EXERCISE: Without the pictures, give the entries below again exactly as written.

···

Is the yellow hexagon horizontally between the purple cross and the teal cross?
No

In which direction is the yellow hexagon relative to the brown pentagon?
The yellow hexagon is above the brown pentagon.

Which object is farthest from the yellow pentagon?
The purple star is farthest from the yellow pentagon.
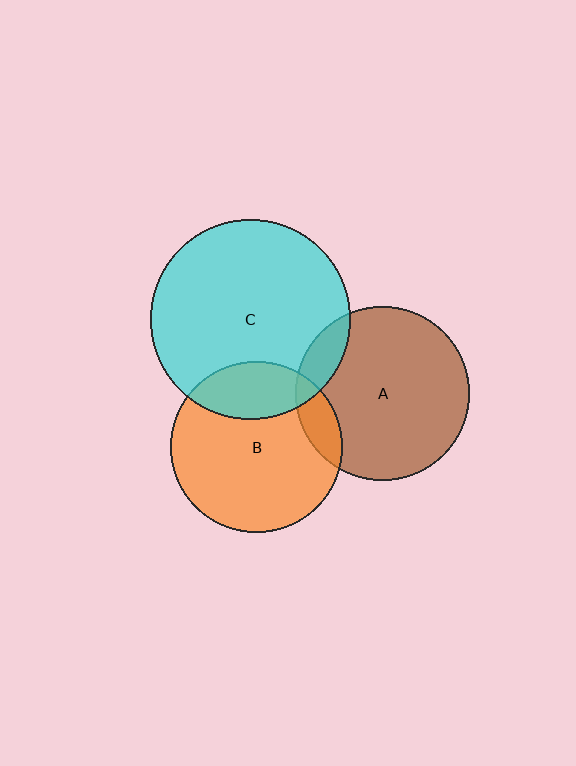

···

SOLUTION TO THE EXERCISE:
Is the yellow hexagon horizontally between the purple cross and the teal cross?
No

In which direction is the yellow hexagon relative to the brown pentagon?
The yellow hexagon is above the brown pentagon.

Which object is farthest from the yellow pentagon?
The purple star is farthest from the yellow pentagon.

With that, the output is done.